> _Extracted records_:
☆ ☆ ☆ ☆

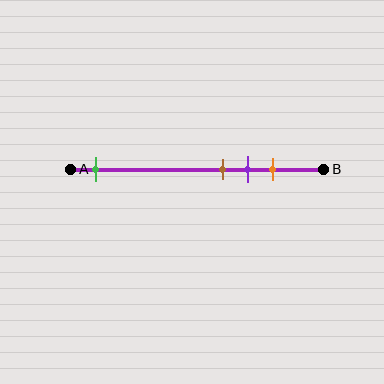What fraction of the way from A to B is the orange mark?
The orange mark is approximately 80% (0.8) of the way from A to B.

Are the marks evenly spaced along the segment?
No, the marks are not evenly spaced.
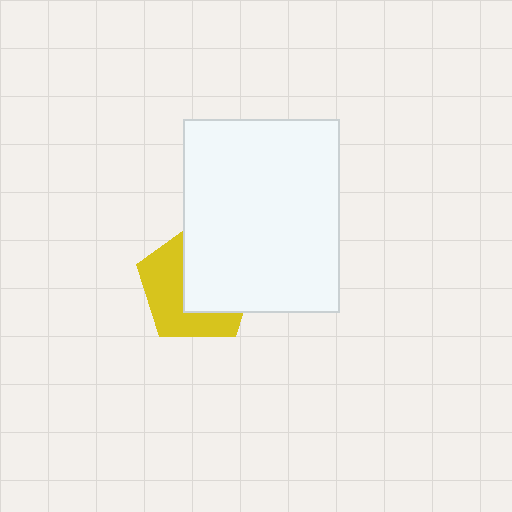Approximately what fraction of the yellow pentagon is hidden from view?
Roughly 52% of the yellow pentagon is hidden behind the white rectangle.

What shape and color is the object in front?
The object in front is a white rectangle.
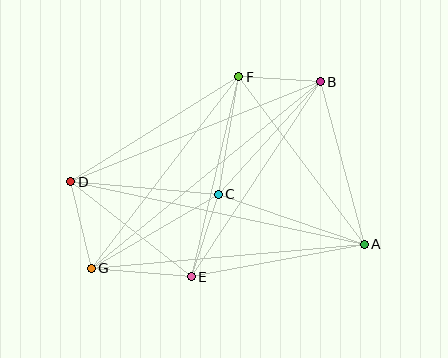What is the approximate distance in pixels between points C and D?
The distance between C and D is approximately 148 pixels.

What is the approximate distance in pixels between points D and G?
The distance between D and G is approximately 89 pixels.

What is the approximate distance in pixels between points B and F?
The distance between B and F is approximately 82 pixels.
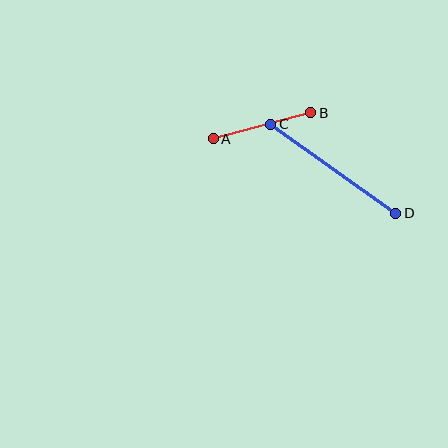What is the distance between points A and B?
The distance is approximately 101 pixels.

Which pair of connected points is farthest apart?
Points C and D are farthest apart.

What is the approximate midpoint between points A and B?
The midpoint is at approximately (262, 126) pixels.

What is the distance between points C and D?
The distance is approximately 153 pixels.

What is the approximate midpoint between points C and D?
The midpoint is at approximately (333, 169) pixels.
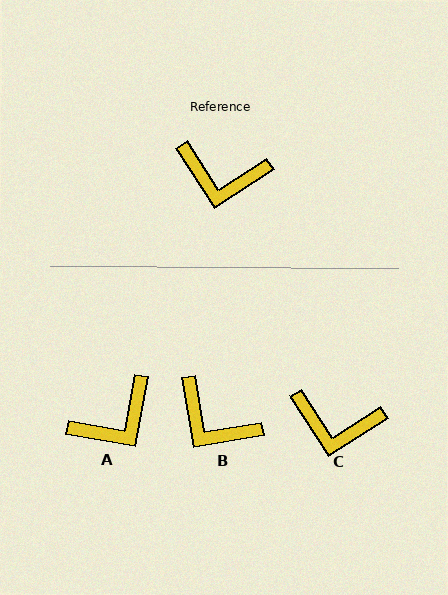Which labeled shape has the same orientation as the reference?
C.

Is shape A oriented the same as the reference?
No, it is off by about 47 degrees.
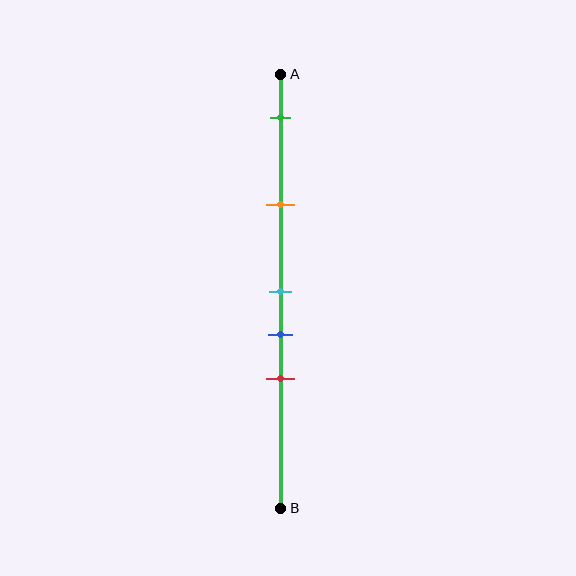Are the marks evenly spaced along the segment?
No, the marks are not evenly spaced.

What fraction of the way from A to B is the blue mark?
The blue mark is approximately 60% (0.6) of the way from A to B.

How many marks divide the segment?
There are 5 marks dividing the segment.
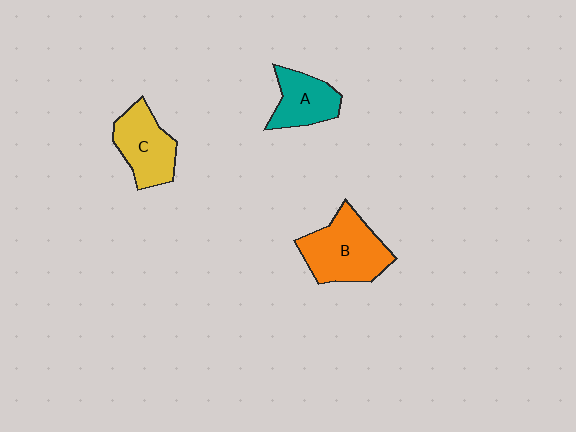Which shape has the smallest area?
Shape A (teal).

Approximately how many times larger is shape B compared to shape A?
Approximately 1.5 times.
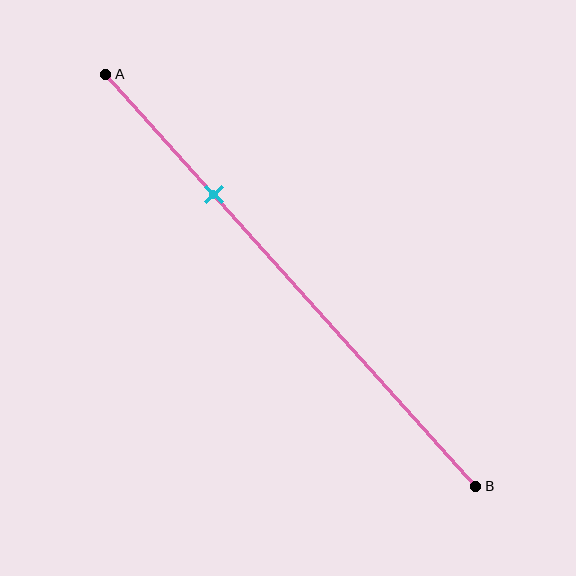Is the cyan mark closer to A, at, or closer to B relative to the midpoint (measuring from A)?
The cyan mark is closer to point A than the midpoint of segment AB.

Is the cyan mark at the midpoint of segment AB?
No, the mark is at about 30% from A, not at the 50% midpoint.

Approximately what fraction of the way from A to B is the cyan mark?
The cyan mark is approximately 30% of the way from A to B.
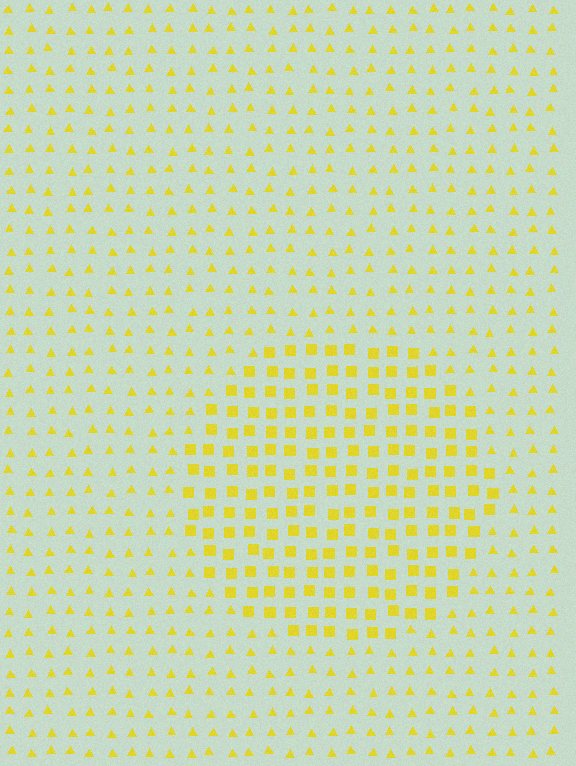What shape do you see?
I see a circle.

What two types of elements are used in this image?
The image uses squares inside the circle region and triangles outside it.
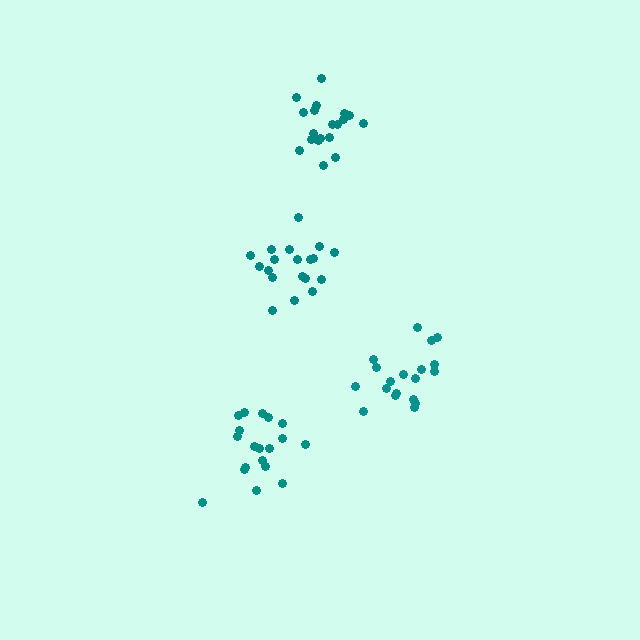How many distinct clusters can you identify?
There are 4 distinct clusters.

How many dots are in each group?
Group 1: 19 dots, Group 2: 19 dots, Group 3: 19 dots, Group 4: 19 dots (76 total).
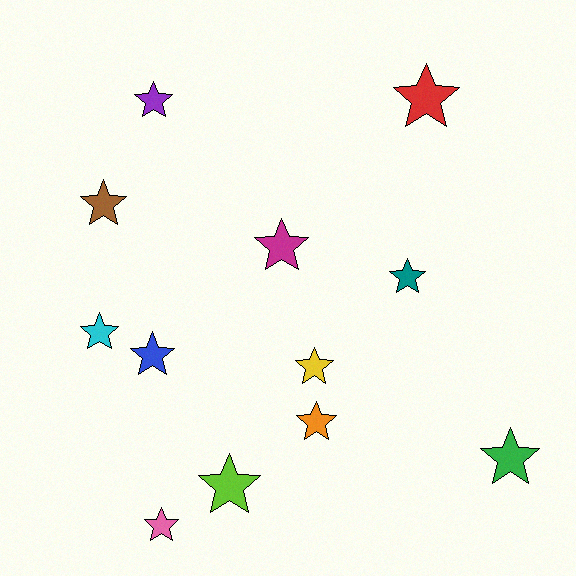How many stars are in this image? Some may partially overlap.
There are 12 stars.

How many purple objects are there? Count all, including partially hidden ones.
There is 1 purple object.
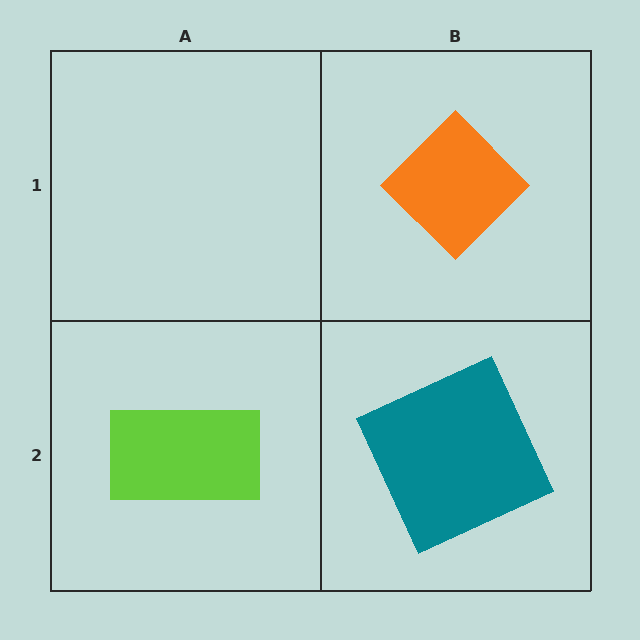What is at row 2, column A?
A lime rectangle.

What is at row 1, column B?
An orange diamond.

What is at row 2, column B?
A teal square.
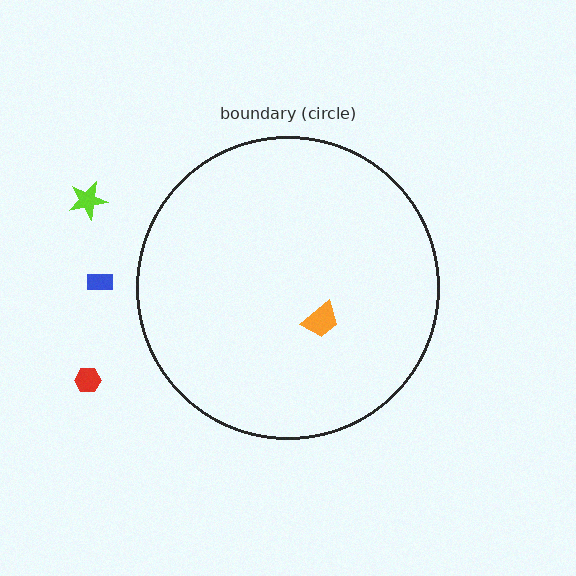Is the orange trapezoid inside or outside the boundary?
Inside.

☆ ☆ ☆ ☆

> _PROMPT_: Pictures are excluded; repeat every record exactly.

> _RESULT_:
What fraction of the way from A to B is the orange mark?
The orange mark is approximately 80% (0.8) of the way from A to B.

Are the marks evenly spaced along the segment?
No, the marks are not evenly spaced.
Approximately what fraction of the yellow pentagon is hidden from view?
Roughly 52% of the yellow pentagon is hidden behind the white rectangle.

What shape and color is the object in front?
The object in front is a white rectangle.
What is the approximate distance in pixels between points C and D?
The distance between C and D is approximately 148 pixels.

What is the approximate distance in pixels between points D and G?
The distance between D and G is approximately 89 pixels.

What is the approximate distance in pixels between points B and F?
The distance between B and F is approximately 82 pixels.
What is the distance between points A and B?
The distance is approximately 101 pixels.

Which pair of connected points is farthest apart?
Points C and D are farthest apart.

What is the approximate midpoint between points A and B?
The midpoint is at approximately (262, 126) pixels.

What is the distance between points C and D?
The distance is approximately 153 pixels.

What is the approximate midpoint between points C and D?
The midpoint is at approximately (333, 169) pixels.
Which labeled shape has the same orientation as the reference?
C.

Is shape A oriented the same as the reference?
No, it is off by about 47 degrees.
Are the marks evenly spaced along the segment?
No, the marks are not evenly spaced.

What fraction of the way from A to B is the blue mark?
The blue mark is approximately 60% (0.6) of the way from A to B.

How many marks divide the segment?
There are 5 marks dividing the segment.
Which shape has the smallest area?
Shape A (teal).

Approximately how many times larger is shape B compared to shape A?
Approximately 1.5 times.
Is the cyan mark closer to A, at, or closer to B relative to the midpoint (measuring from A)?
The cyan mark is closer to point A than the midpoint of segment AB.

Is the cyan mark at the midpoint of segment AB?
No, the mark is at about 30% from A, not at the 50% midpoint.

Approximately what fraction of the way from A to B is the cyan mark?
The cyan mark is approximately 30% of the way from A to B.
What shape do you see?
I see a circle.

What two types of elements are used in this image?
The image uses squares inside the circle region and triangles outside it.
How many distinct clusters can you identify?
There are 4 distinct clusters.

How many dots are in each group?
Group 1: 19 dots, Group 2: 19 dots, Group 3: 19 dots, Group 4: 19 dots (76 total).
How many stars are in this image? Some may partially overlap.
There are 12 stars.

How many purple objects are there? Count all, including partially hidden ones.
There is 1 purple object.
What is at row 2, column A?
A lime rectangle.

What is at row 1, column B?
An orange diamond.

What is at row 2, column B?
A teal square.
Is the orange trapezoid inside or outside the boundary?
Inside.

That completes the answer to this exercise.